WHAT THE TASK ASKS:
Reproduce only the entries starting with the line that contains "Does it contain any hockey" and going on through the line that contains "[135,424,180,454]", switching "persons" to "people" and leaving everything else unchanged.

BEGIN DATA ENTRIES

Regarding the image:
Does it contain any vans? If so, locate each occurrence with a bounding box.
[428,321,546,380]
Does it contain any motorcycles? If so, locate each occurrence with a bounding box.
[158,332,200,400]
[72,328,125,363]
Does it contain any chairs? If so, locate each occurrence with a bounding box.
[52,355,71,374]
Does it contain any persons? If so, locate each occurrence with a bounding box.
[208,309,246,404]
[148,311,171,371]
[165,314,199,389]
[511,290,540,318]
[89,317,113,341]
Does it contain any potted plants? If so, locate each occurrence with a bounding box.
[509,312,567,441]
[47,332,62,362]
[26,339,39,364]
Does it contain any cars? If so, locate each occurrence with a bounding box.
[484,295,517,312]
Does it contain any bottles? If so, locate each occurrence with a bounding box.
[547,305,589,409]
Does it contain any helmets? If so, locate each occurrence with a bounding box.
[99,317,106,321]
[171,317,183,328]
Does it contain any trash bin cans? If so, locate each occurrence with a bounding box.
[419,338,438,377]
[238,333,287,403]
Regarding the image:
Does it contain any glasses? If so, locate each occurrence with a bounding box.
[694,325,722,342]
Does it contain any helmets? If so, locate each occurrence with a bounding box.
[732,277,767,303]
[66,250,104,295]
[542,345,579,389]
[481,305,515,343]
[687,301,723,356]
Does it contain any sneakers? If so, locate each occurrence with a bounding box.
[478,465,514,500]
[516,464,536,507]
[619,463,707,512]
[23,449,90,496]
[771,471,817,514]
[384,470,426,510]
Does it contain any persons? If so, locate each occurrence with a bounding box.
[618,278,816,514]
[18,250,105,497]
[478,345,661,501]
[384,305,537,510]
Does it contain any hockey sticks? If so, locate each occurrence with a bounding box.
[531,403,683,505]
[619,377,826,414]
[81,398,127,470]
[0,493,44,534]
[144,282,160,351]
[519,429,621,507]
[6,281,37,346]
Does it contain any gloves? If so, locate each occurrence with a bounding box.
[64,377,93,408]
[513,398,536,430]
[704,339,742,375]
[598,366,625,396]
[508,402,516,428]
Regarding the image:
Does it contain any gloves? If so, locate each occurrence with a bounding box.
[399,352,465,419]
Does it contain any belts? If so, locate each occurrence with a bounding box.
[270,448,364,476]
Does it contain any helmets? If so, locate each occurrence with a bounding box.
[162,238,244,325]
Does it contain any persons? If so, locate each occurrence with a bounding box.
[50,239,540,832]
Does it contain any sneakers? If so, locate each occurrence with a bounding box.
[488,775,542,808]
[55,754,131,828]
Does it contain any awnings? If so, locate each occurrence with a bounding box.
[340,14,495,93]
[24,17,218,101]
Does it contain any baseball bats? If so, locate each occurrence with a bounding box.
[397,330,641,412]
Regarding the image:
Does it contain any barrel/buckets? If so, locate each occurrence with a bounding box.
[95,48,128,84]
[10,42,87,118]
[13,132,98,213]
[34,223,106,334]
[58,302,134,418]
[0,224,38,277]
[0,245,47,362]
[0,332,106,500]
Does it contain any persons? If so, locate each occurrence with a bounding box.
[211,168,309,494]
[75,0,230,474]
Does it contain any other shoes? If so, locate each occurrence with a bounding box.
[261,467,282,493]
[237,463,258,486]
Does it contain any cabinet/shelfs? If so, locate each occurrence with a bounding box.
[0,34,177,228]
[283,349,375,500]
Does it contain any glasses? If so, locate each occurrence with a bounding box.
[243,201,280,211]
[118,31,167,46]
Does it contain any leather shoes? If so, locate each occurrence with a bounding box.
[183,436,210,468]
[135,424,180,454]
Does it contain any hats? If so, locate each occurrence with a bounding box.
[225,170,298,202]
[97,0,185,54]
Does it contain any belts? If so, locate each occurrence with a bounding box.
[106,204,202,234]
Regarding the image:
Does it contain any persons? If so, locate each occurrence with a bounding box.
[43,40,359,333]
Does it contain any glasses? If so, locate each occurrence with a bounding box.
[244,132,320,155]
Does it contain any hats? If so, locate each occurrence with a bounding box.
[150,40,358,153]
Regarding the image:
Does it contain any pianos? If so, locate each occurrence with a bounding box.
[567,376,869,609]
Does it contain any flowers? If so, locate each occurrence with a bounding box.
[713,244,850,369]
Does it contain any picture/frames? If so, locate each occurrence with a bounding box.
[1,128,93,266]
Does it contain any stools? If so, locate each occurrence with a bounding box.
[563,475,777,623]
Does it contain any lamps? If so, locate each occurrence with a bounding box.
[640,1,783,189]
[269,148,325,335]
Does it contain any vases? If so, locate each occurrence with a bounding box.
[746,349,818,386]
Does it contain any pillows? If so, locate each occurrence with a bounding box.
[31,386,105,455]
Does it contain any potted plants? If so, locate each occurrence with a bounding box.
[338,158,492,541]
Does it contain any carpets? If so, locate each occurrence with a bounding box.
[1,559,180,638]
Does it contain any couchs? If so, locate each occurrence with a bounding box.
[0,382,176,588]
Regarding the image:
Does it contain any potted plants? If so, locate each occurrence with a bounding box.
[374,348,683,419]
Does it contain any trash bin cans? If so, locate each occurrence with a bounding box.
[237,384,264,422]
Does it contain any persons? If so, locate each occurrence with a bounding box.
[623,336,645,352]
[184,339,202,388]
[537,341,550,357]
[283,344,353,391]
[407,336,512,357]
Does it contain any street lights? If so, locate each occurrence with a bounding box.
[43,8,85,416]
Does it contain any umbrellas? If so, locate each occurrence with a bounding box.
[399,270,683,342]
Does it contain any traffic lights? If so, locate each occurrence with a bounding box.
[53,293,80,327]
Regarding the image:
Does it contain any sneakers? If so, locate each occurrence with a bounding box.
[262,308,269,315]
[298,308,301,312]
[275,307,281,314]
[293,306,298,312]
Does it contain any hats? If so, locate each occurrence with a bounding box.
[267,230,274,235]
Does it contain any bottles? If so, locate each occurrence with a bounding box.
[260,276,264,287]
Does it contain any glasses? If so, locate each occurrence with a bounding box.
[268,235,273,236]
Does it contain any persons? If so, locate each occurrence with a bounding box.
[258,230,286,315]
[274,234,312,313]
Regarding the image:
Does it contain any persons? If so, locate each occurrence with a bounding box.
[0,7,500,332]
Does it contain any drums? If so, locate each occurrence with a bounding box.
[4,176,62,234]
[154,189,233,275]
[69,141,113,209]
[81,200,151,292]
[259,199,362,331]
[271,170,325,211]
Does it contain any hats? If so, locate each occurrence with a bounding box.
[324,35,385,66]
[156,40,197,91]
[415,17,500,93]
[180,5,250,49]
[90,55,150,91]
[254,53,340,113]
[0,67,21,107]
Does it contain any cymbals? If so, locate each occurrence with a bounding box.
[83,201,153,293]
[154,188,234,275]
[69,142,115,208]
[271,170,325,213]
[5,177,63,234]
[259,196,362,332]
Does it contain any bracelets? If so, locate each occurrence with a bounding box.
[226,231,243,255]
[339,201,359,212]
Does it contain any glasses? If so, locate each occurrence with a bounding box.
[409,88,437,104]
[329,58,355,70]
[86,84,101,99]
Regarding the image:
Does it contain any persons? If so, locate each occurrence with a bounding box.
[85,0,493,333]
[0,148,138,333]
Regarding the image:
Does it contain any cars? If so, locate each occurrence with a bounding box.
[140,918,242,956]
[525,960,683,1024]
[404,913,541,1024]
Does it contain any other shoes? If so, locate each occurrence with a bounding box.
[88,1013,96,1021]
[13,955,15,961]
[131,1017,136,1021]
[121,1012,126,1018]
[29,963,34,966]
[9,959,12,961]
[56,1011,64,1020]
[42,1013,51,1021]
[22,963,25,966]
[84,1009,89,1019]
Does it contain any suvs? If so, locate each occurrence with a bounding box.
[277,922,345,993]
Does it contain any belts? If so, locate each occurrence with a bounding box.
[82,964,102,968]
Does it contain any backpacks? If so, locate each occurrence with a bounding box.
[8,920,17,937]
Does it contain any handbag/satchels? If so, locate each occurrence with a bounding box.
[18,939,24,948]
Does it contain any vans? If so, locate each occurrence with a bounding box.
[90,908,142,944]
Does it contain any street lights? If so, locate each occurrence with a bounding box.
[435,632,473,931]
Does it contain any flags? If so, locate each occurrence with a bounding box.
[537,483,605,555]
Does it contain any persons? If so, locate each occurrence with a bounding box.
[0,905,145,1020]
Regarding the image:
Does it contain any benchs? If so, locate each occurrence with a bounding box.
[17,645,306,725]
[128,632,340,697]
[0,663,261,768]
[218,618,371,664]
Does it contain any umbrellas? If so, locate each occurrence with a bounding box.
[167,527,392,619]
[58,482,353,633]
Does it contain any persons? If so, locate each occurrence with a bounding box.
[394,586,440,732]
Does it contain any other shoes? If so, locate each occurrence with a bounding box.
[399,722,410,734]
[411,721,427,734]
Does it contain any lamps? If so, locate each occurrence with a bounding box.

END DATA ENTRIES

EXERCISE RESULT:
Does it contain any hockey sticks? If so, locate each occurrence with a bounding box.
[531,403,683,505]
[619,377,826,414]
[81,398,127,470]
[0,493,44,534]
[144,282,160,351]
[519,429,621,507]
[6,281,37,346]
Does it contain any gloves? If so, locate each occurrence with a bounding box.
[64,377,93,408]
[513,398,536,430]
[704,339,742,375]
[598,366,625,396]
[508,402,516,428]
Regarding the image:
Does it contain any gloves? If so, locate each occurrence with a bounding box.
[399,352,465,419]
Does it contain any belts? If so, locate each occurrence with a bounding box.
[270,448,364,476]
Does it contain any helmets? If so, locate each occurrence with a bounding box.
[162,238,244,325]
Does it contain any people? If so, locate each occurrence with a bounding box.
[50,239,540,832]
Does it contain any sneakers? If so, locate each occurrence with a bounding box.
[488,775,542,808]
[55,754,131,828]
Does it contain any awnings? If so, locate each occurrence with a bounding box.
[340,14,495,93]
[24,17,218,101]
Does it contain any baseball bats? If so, locate each occurrence with a bounding box.
[397,330,641,412]
Regarding the image:
Does it contain any barrel/buckets? If so, locate each occurrence with a bounding box.
[95,48,128,84]
[10,42,87,118]
[13,132,98,213]
[34,223,106,334]
[58,302,134,418]
[0,224,38,277]
[0,245,47,362]
[0,332,106,500]
Does it contain any people? If so, locate each occurrence with a bounding box.
[211,168,309,494]
[75,0,230,474]
Does it contain any other shoes? If so, locate each occurrence with a bounding box.
[261,467,282,493]
[237,463,258,486]
Does it contain any cabinet/shelfs? If so, locate each occurrence with a bounding box.
[0,34,177,228]
[283,349,375,500]
Does it contain any glasses? If so, locate each occurrence with a bounding box.
[243,201,280,211]
[118,31,167,46]
Does it contain any leather shoes? If so, locate each occurrence with a bounding box.
[183,436,210,468]
[135,424,180,454]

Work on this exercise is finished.